Aim:
Find the line containing "Which diamond is the smallest?" in the listing below; reproduce it and every line after, exactly. Skip pictures.

Records shown:
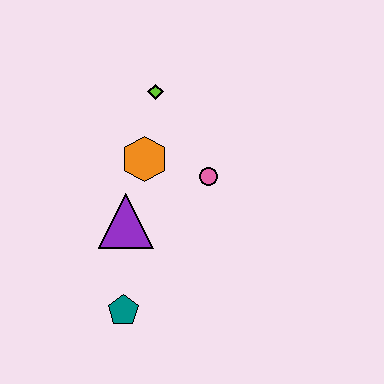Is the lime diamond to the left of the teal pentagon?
No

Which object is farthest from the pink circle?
The teal pentagon is farthest from the pink circle.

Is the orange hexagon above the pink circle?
Yes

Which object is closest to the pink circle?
The orange hexagon is closest to the pink circle.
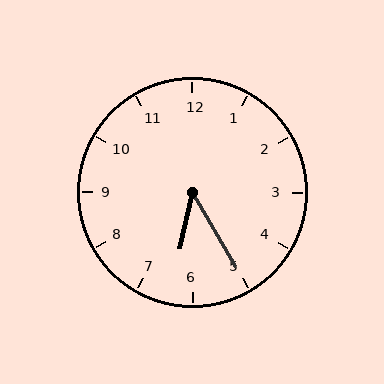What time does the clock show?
6:25.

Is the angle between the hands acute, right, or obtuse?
It is acute.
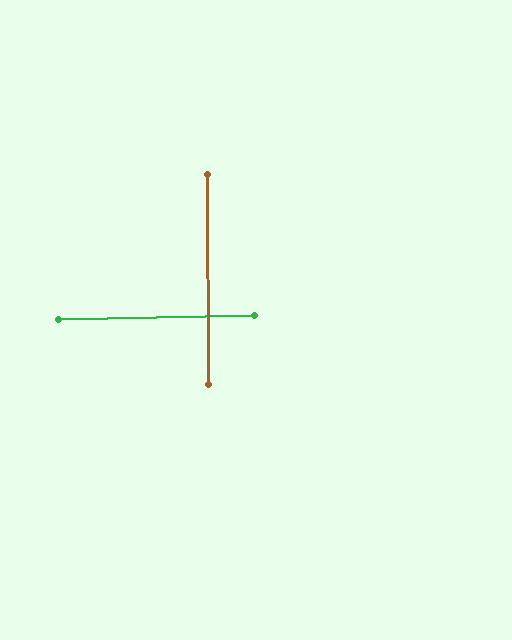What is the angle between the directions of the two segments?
Approximately 89 degrees.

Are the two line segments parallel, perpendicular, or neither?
Perpendicular — they meet at approximately 89°.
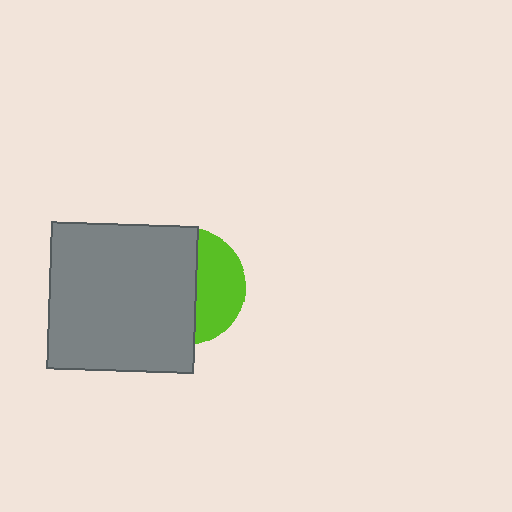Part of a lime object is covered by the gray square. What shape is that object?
It is a circle.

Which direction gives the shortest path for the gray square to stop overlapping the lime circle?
Moving left gives the shortest separation.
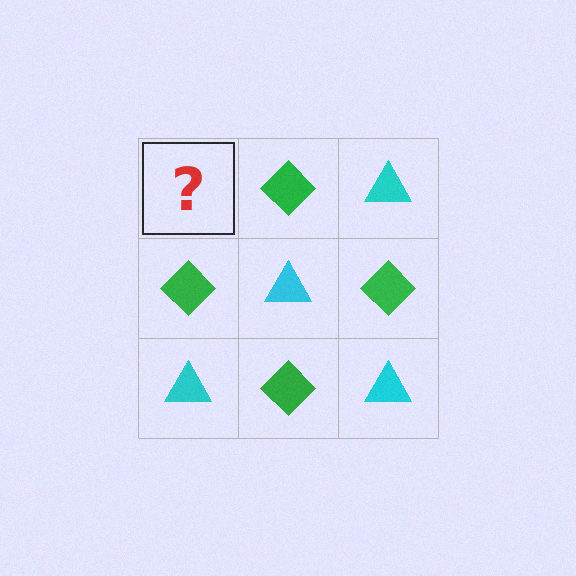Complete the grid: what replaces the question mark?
The question mark should be replaced with a cyan triangle.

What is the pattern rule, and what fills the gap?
The rule is that it alternates cyan triangle and green diamond in a checkerboard pattern. The gap should be filled with a cyan triangle.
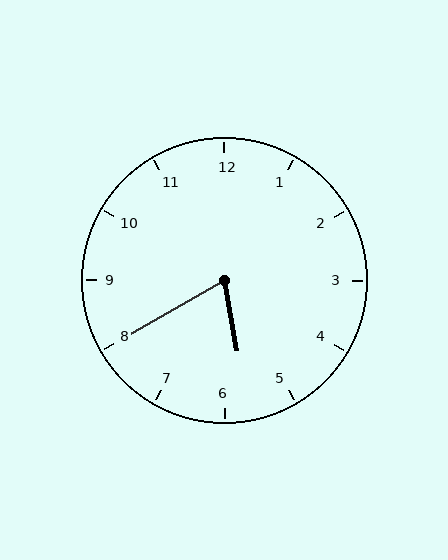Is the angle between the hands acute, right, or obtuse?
It is acute.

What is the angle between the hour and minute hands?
Approximately 70 degrees.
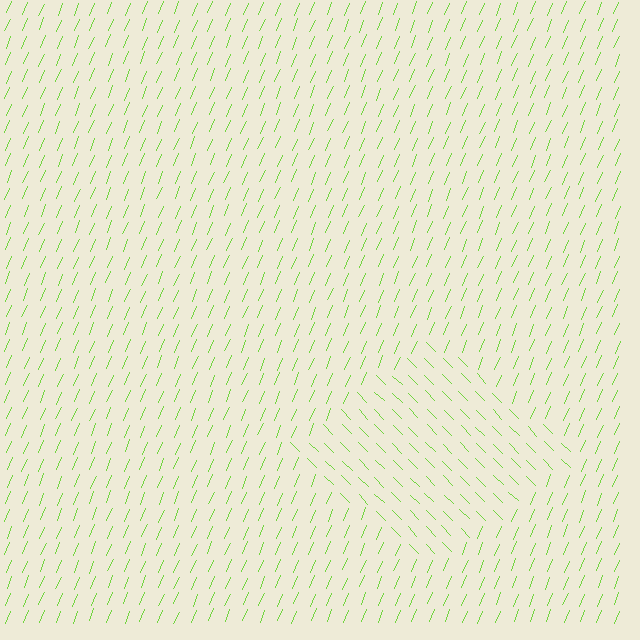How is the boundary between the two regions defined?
The boundary is defined purely by a change in line orientation (approximately 67 degrees difference). All lines are the same color and thickness.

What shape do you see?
I see a diamond.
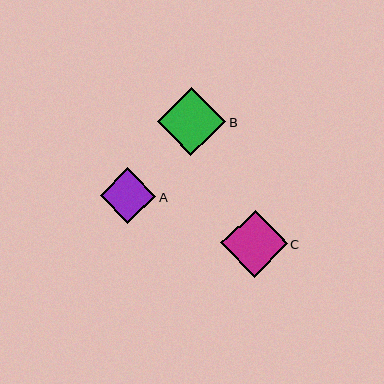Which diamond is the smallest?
Diamond A is the smallest with a size of approximately 56 pixels.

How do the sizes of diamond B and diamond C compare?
Diamond B and diamond C are approximately the same size.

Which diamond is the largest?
Diamond B is the largest with a size of approximately 68 pixels.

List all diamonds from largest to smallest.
From largest to smallest: B, C, A.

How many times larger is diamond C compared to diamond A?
Diamond C is approximately 1.2 times the size of diamond A.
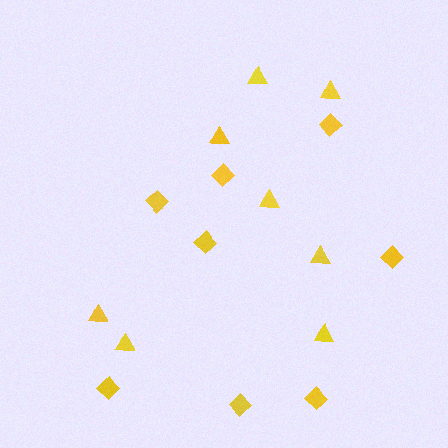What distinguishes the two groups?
There are 2 groups: one group of triangles (8) and one group of diamonds (8).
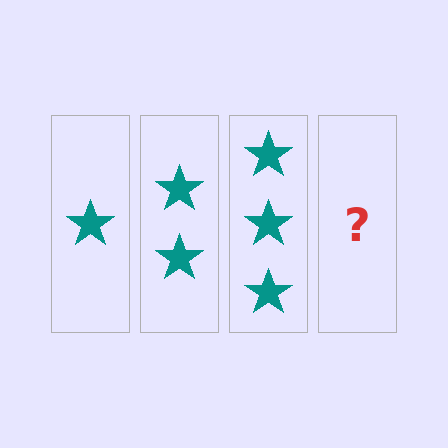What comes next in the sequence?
The next element should be 4 stars.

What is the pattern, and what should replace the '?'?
The pattern is that each step adds one more star. The '?' should be 4 stars.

Correct answer:
Which diamond is the smallest?
Diamond A is the smallest with a size of approximately 56 pixels.

How do the sizes of diamond B and diamond C compare?
Diamond B and diamond C are approximately the same size.

Which diamond is the largest?
Diamond B is the largest with a size of approximately 68 pixels.

List all diamonds from largest to smallest.
From largest to smallest: B, C, A.

How many times larger is diamond C compared to diamond A?
Diamond C is approximately 1.2 times the size of diamond A.
What distinguishes the two groups?
There are 2 groups: one group of triangles (8) and one group of diamonds (8).
What comes next in the sequence?
The next element should be 4 stars.

What is the pattern, and what should replace the '?'?
The pattern is that each step adds one more star. The '?' should be 4 stars.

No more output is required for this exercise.